== Exercise requirements ==
Could you retype the lines below, starting at the line holding "Is the brown mark at" and stopping at the line holding "How would you group these items by color?", inclusive? Copy them exactly and drop the images.

== Records shown ==
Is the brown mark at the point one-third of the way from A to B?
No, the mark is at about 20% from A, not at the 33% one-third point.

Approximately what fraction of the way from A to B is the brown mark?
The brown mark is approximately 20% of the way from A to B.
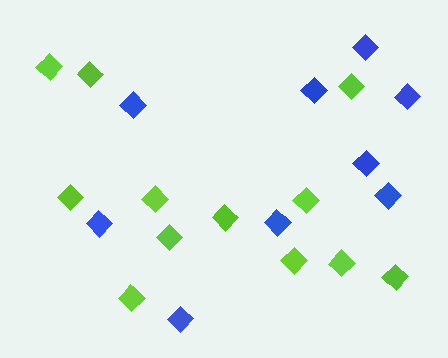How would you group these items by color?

* * *

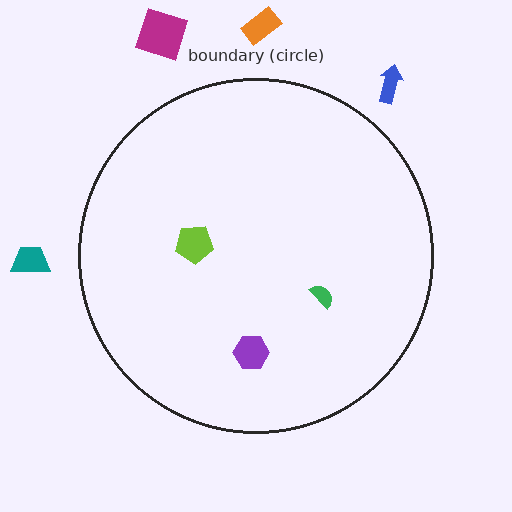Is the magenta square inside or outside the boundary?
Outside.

* * *

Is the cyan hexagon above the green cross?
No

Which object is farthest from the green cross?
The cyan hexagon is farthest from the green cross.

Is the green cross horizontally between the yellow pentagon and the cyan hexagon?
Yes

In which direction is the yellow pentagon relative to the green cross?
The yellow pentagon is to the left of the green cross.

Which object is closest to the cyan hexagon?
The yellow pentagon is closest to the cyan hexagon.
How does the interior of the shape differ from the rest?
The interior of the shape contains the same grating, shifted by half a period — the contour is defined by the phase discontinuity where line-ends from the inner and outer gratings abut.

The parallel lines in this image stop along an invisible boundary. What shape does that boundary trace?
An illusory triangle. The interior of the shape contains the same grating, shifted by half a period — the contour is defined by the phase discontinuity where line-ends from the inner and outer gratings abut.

== Finished answer ==
Is the brown mark at the point one-third of the way from A to B?
No, the mark is at about 20% from A, not at the 33% one-third point.

Approximately what fraction of the way from A to B is the brown mark?
The brown mark is approximately 20% of the way from A to B.
How would you group these items by color?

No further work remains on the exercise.